• Aim of the task
Write the material out again in full, word for word. Do not include the pictures.

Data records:
■ ■ ■ ■ ■

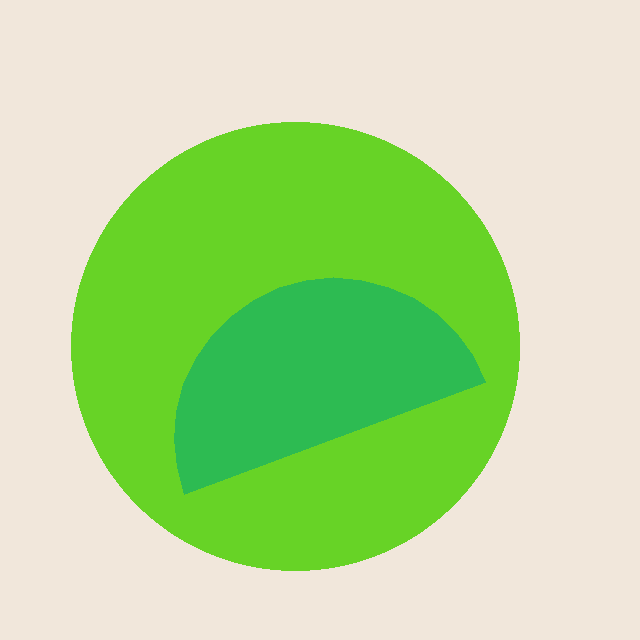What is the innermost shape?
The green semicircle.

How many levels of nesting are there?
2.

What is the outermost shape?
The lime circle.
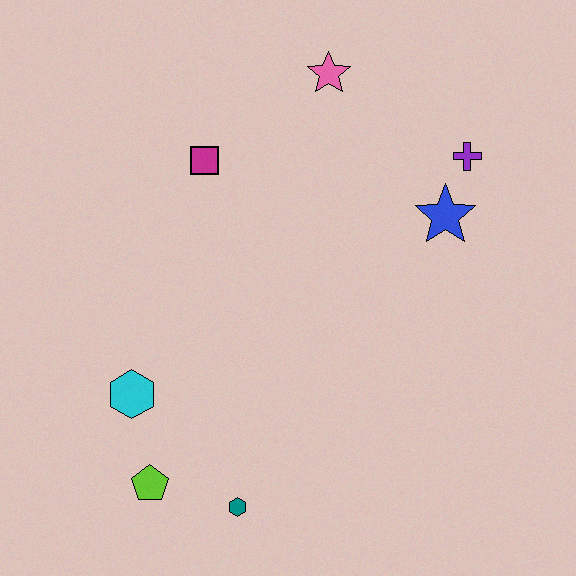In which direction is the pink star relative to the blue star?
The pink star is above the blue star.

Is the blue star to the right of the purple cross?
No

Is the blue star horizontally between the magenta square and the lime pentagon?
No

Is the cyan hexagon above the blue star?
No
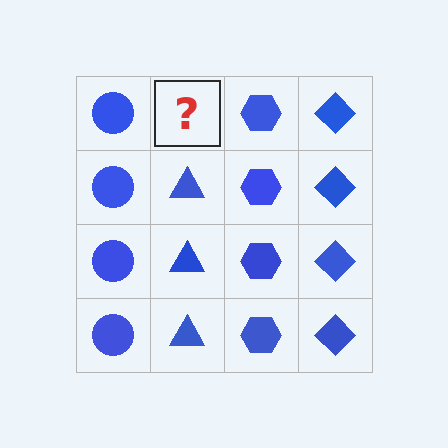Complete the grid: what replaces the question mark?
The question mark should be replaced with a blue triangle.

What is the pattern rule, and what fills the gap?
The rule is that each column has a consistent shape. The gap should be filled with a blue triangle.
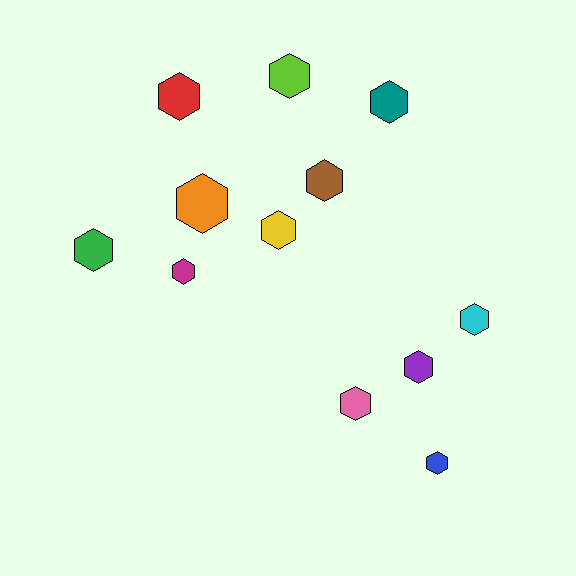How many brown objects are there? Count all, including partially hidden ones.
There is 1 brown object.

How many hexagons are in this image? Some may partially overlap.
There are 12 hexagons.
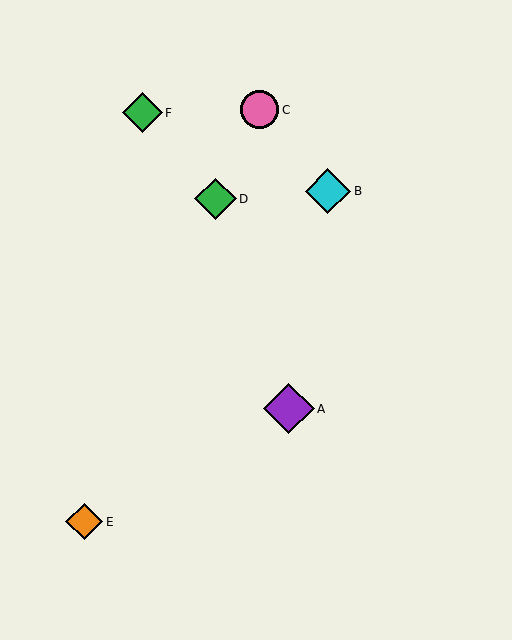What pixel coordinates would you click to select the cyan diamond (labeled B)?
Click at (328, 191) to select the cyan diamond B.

■ ■ ■ ■ ■

• Answer to this exercise
What is the innermost shape?
The green semicircle.

How many levels of nesting are there?
2.

What is the outermost shape?
The lime circle.
In which direction is the pink star relative to the blue star?
The pink star is above the blue star.

Is the blue star to the right of the purple cross?
No

Is the blue star horizontally between the magenta square and the lime pentagon?
No

Is the cyan hexagon above the blue star?
No
Complete the grid: what replaces the question mark?
The question mark should be replaced with a blue triangle.

What is the pattern rule, and what fills the gap?
The rule is that each column has a consistent shape. The gap should be filled with a blue triangle.
How many brown objects are there? Count all, including partially hidden ones.
There is 1 brown object.

How many hexagons are in this image? Some may partially overlap.
There are 12 hexagons.
What pixel coordinates would you click to select the cyan diamond (labeled B)?
Click at (328, 191) to select the cyan diamond B.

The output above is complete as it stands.